### [Directive]
Your copy should contain exactly the lines from the one that holds "Which object is farthest" through the end of the material, reproduced as written, with no pictures.

### [Supplied data]
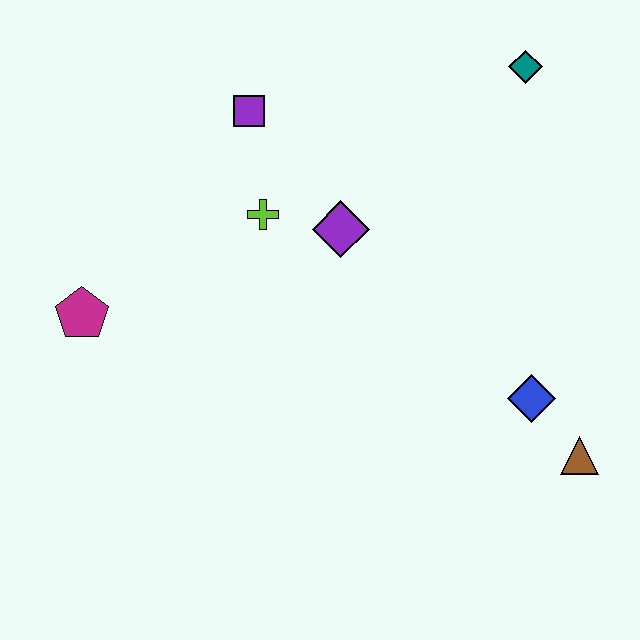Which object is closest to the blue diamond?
The brown triangle is closest to the blue diamond.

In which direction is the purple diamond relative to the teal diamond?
The purple diamond is to the left of the teal diamond.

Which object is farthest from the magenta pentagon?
The brown triangle is farthest from the magenta pentagon.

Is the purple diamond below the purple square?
Yes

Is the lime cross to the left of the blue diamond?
Yes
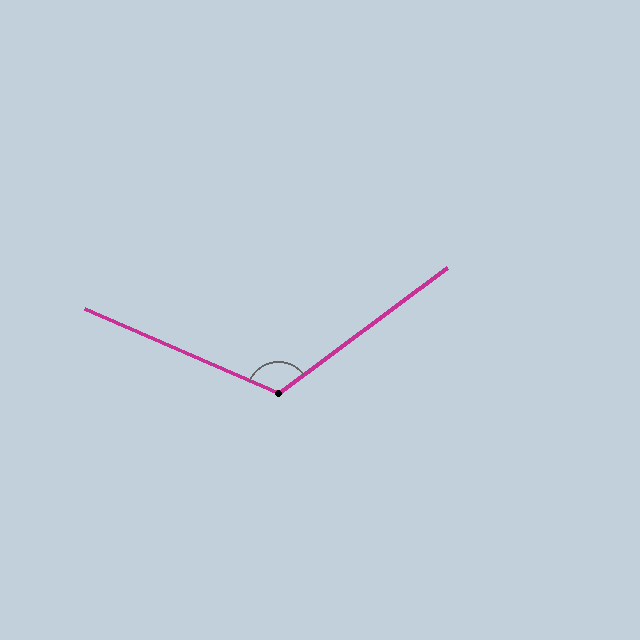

### [Solution to the exercise]
Which object is farthest from the magenta pentagon?
The brown triangle is farthest from the magenta pentagon.

Is the purple diamond below the purple square?
Yes

Is the lime cross to the left of the blue diamond?
Yes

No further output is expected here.